+++ Information given
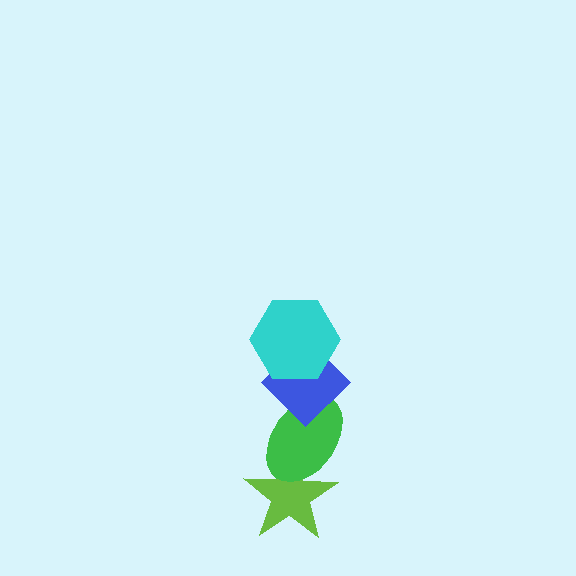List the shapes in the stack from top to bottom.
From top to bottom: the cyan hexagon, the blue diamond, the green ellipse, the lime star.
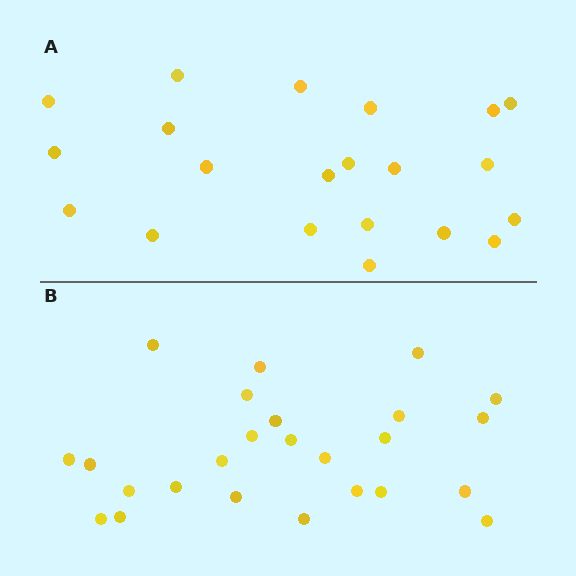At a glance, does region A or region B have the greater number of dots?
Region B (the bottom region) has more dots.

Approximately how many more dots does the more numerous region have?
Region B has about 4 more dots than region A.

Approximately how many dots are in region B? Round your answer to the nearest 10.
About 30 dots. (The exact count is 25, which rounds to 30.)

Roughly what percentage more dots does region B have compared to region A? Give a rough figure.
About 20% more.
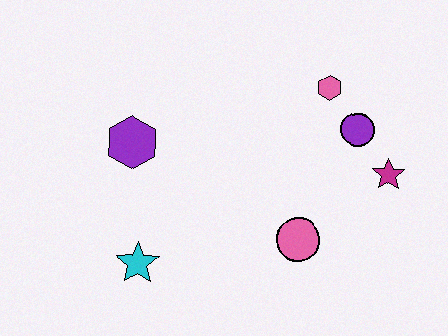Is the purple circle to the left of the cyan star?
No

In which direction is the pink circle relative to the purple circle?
++++++
Written problem: Make an exact copy of all the material, but keep the pictures out of it.

Exercise answer:
List the shapes in the stack from top to bottom.
From top to bottom: the cyan hexagon, the blue diamond, the green ellipse, the lime star.
At a glance, does region A or region B have the greater number of dots?
Region B (the bottom region) has more dots.

Approximately how many more dots does the more numerous region have?
Region B has about 4 more dots than region A.

Approximately how many dots are in region B? Round your answer to the nearest 10.
About 30 dots. (The exact count is 25, which rounds to 30.)

Roughly what percentage more dots does region B have compared to region A? Give a rough figure.
About 20% more.
Is the purple circle to the left of the cyan star?
No

In which direction is the pink circle relative to the purple circle?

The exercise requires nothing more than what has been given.